■ WHAT IS REQUIRED:
Starting at the line that contains "What shapes are in the row", copy every line down to the line that contains "List all squares from largest to smallest.", inclusive, exactly as it stands. Omit all other lines.

'''

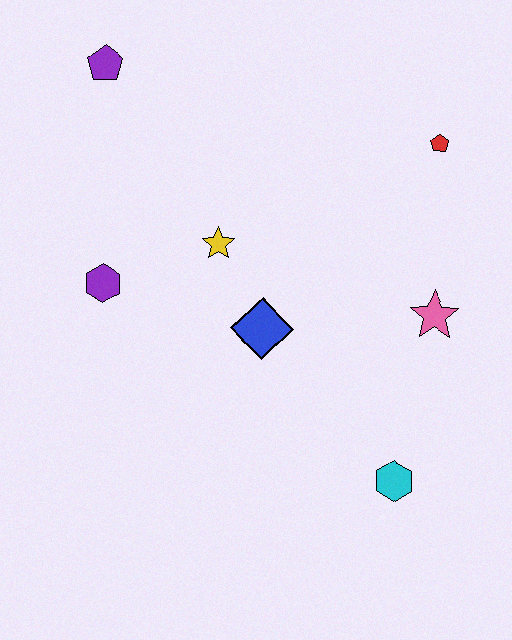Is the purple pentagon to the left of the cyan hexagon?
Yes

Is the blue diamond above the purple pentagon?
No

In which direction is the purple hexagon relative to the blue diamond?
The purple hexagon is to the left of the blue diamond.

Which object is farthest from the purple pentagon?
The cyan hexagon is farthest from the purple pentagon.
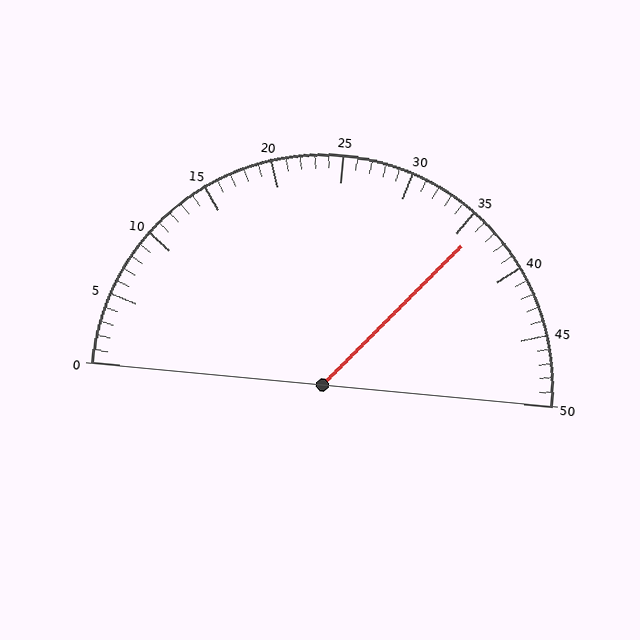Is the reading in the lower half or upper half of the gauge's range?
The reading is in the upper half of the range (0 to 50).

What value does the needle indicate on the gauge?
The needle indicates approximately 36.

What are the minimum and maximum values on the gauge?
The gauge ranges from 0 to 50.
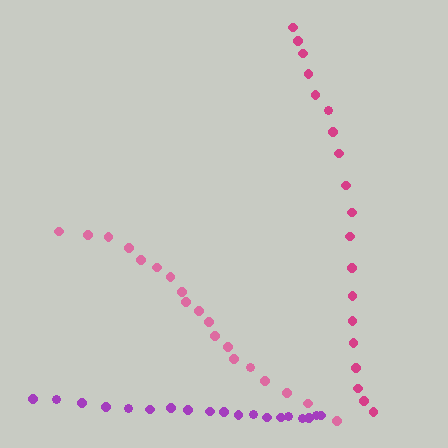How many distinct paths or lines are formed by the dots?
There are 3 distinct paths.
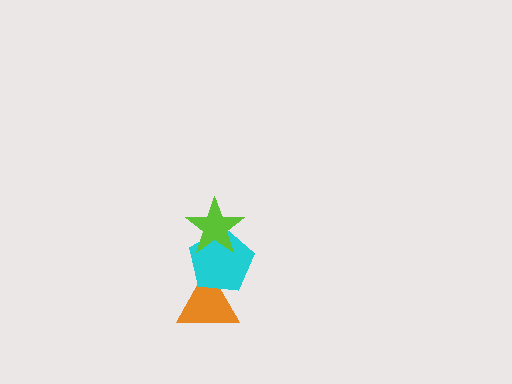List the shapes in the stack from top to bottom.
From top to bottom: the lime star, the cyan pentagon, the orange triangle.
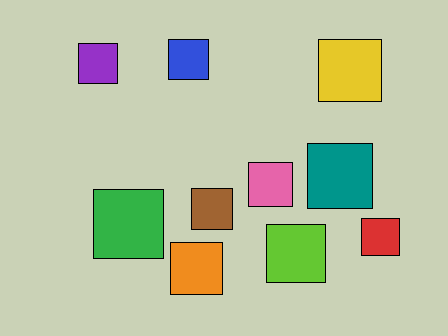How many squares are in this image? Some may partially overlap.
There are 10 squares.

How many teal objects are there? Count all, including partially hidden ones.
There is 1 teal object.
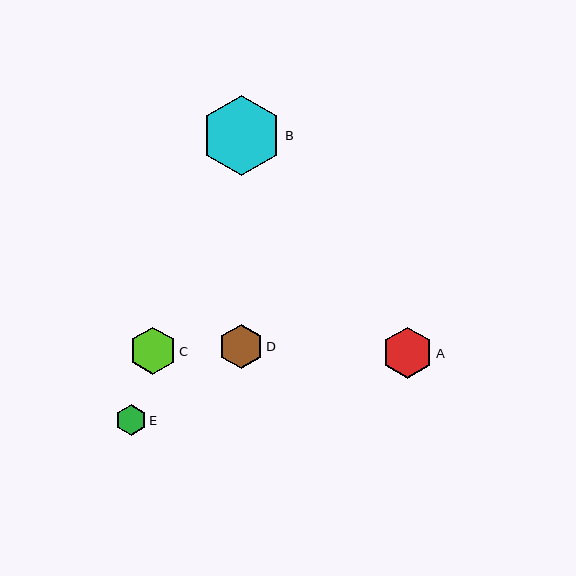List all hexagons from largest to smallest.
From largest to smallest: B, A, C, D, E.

'''
'''

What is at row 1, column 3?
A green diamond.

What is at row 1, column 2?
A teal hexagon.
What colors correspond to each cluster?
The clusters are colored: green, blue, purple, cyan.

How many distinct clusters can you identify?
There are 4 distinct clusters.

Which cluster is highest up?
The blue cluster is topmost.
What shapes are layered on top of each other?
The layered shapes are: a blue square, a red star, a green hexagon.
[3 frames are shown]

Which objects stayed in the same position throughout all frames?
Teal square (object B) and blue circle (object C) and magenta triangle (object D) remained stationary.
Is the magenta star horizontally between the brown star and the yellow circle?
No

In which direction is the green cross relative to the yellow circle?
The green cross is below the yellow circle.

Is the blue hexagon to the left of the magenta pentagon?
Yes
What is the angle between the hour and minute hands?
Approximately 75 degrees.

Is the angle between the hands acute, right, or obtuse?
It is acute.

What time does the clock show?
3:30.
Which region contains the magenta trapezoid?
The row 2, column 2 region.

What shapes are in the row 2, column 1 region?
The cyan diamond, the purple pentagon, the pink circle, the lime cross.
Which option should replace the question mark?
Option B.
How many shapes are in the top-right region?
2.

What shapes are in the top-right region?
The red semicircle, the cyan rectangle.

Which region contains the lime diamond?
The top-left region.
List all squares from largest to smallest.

'''

■ TASK ANSWER:
What shapes are in the row 2, column 1 region?
The cyan diamond, the purple pentagon, the pink circle, the lime cross.
Which option should replace the question mark?
Option B.
How many shapes are in the top-right region?
2.

What shapes are in the top-right region?
The red semicircle, the cyan rectangle.

Which region contains the lime diamond?
The top-left region.
List all squares from largest to smallest.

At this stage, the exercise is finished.